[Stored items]
══════════════════════════════

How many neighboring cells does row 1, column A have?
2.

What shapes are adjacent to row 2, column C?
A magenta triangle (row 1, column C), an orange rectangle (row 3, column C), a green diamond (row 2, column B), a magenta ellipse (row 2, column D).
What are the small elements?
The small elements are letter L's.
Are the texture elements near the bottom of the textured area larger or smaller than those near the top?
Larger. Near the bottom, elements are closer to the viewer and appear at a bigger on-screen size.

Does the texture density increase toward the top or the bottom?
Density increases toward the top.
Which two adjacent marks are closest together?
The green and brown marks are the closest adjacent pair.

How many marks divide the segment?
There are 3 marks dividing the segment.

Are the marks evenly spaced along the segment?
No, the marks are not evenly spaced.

══════════════════════════════

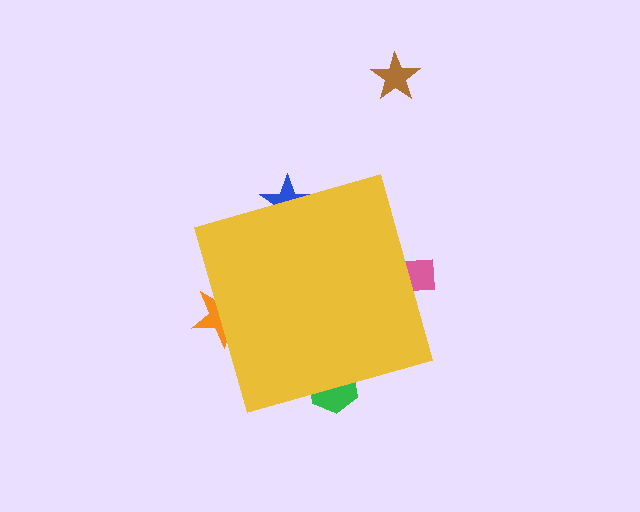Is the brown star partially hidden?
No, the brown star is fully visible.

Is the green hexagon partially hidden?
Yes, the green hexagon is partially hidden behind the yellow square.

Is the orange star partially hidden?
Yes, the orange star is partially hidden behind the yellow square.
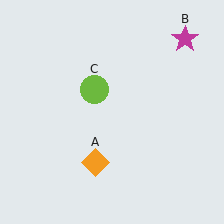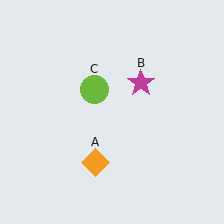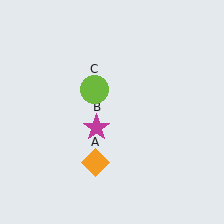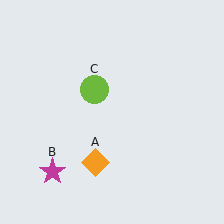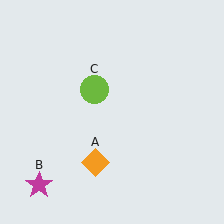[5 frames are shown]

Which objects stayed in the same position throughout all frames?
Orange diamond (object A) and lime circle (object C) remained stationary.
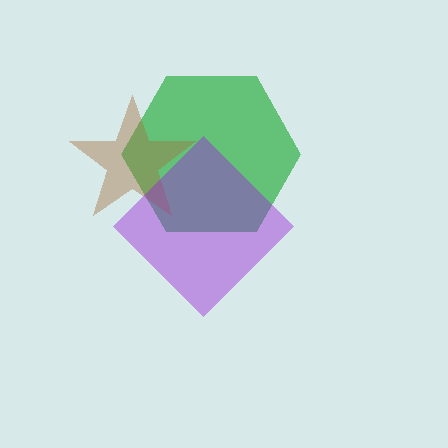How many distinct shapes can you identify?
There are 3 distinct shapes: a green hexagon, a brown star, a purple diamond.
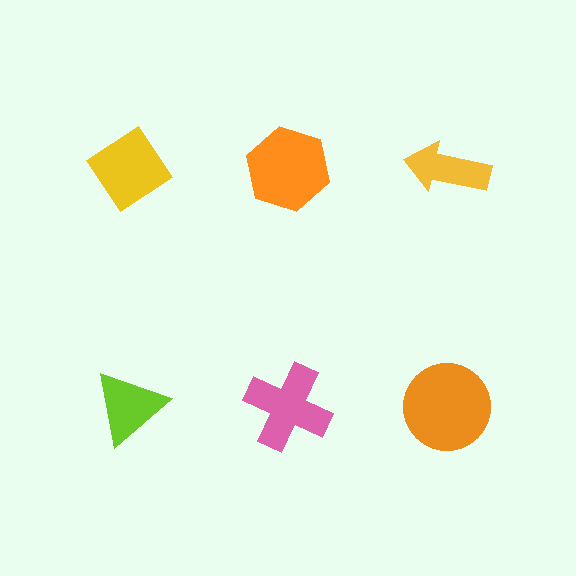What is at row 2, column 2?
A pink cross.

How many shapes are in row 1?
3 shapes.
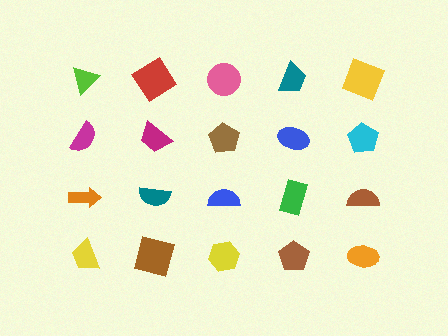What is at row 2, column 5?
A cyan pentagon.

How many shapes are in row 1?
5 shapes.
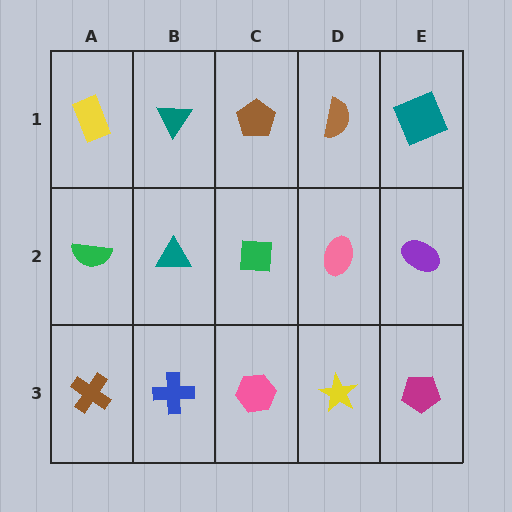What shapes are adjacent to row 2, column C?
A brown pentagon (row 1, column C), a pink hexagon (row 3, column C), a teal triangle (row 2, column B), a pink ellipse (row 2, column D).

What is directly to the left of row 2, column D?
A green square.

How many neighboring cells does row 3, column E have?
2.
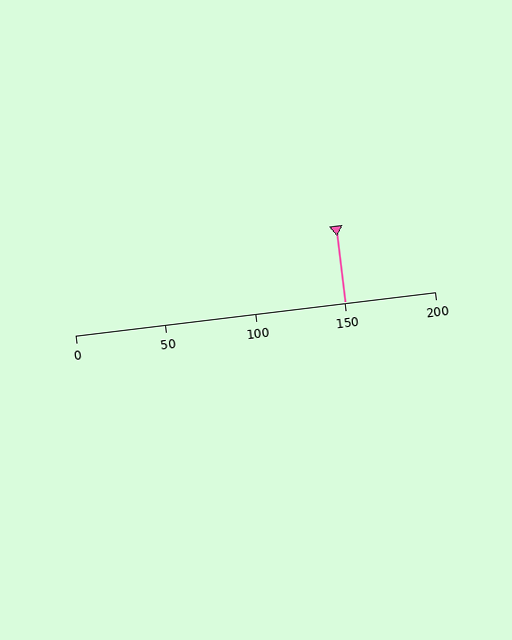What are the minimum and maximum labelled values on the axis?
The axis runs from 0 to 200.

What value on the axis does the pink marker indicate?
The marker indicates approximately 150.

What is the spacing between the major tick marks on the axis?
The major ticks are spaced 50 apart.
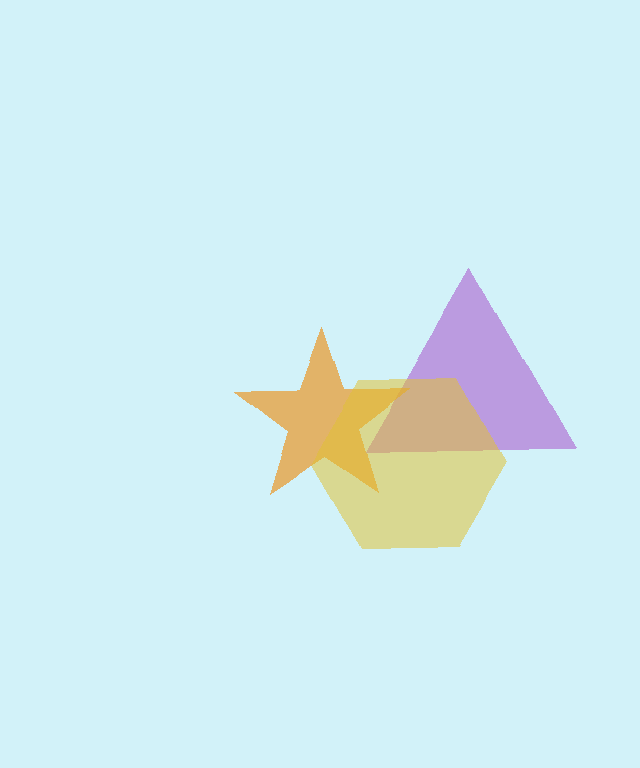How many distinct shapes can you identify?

══════════════════════════════

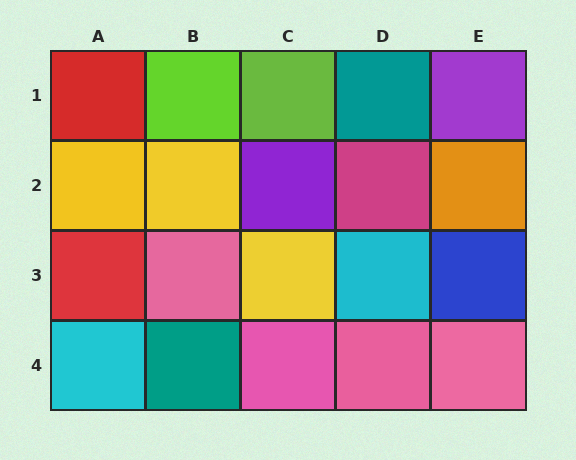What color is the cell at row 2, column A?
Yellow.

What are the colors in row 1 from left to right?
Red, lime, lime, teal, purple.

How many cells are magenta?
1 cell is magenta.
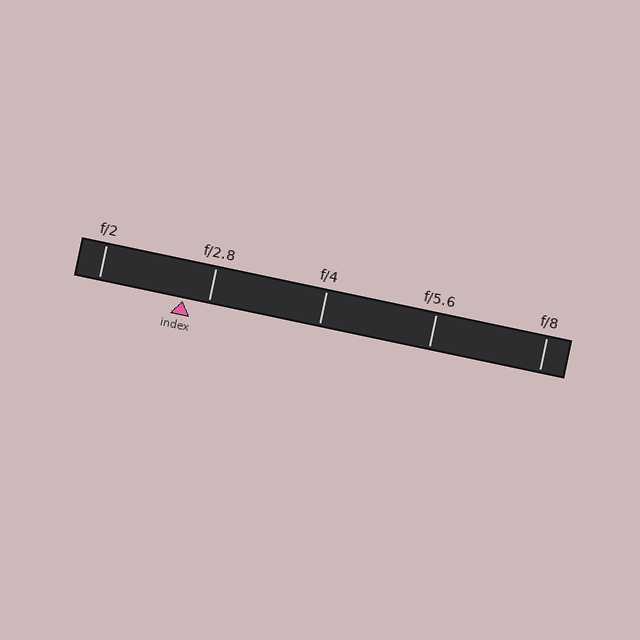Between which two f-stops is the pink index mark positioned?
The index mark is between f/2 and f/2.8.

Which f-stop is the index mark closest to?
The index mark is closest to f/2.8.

══════════════════════════════

ABOUT THIS EXERCISE - From the records above, copy only the lines running from the line holding "Is the green hexagon partially hidden?" through the line holding "[5 frames are shown]", with no pictures.

SOLUTION FOR THIS TASK -
Is the green hexagon partially hidden?
Yes, the green hexagon is partially hidden behind the yellow square.

Is the orange star partially hidden?
Yes, the orange star is partially hidden behind the yellow square.
[5 frames are shown]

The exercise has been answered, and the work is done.